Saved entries
--- BEGIN ---

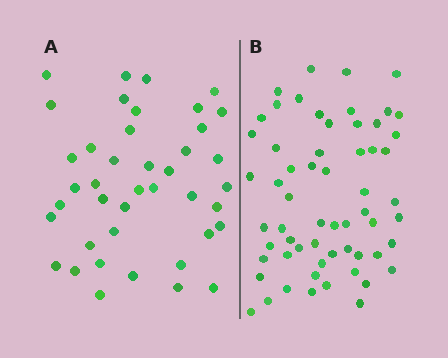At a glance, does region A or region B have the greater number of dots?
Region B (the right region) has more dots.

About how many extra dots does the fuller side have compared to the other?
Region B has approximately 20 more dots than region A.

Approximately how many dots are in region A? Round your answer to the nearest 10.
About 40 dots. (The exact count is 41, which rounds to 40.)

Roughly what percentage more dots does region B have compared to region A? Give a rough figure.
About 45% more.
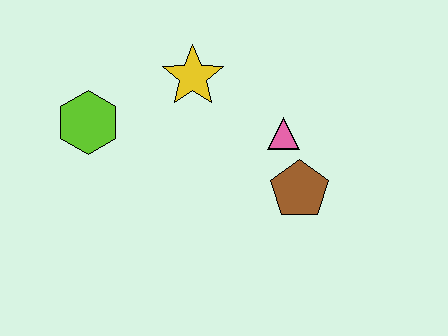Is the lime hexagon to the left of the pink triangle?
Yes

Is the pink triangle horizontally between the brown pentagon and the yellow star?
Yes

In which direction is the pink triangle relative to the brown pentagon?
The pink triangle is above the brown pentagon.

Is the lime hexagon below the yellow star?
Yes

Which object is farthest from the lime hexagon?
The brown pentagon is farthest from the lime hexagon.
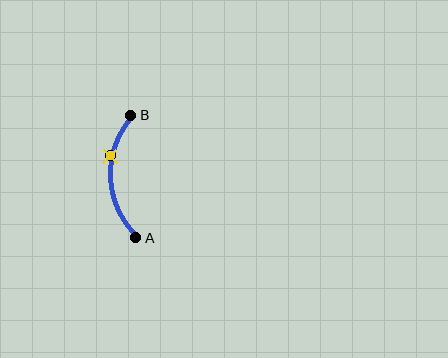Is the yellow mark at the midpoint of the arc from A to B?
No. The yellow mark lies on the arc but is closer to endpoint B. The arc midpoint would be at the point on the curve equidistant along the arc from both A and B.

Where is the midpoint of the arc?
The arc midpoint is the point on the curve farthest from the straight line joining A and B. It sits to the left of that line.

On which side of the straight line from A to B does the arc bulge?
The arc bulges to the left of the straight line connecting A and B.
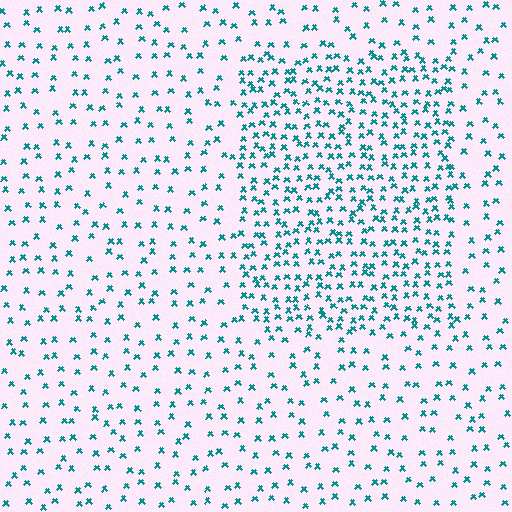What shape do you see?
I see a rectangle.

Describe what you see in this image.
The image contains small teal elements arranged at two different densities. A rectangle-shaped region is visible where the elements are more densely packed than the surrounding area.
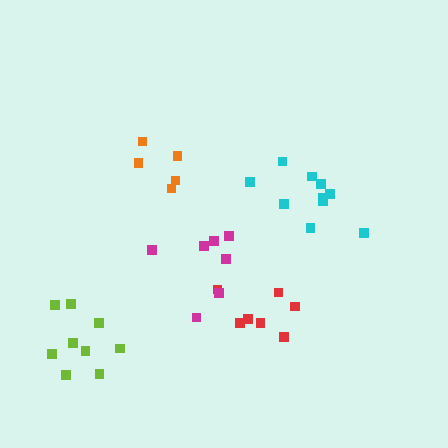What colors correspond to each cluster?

--- END ---

#### To do
Write out the lines of the listing from the one that holds "In which direction" to the very last line, both included, exactly as they appear and without any pictures.

#### Output for this task
In which direction is the pink triangle relative to the brown pentagon?
The pink triangle is above the brown pentagon.

Is the lime hexagon below the yellow star?
Yes

Which object is farthest from the lime hexagon?
The brown pentagon is farthest from the lime hexagon.
Is the yellow mark at the midpoint of the arc from A to B?
No. The yellow mark lies on the arc but is closer to endpoint B. The arc midpoint would be at the point on the curve equidistant along the arc from both A and B.

Where is the midpoint of the arc?
The arc midpoint is the point on the curve farthest from the straight line joining A and B. It sits to the left of that line.

On which side of the straight line from A to B does the arc bulge?
The arc bulges to the left of the straight line connecting A and B.
What shape do you see?
I see a rectangle.

Describe what you see in this image.
The image contains small teal elements arranged at two different densities. A rectangle-shaped region is visible where the elements are more densely packed than the surrounding area.
What colors correspond to each cluster?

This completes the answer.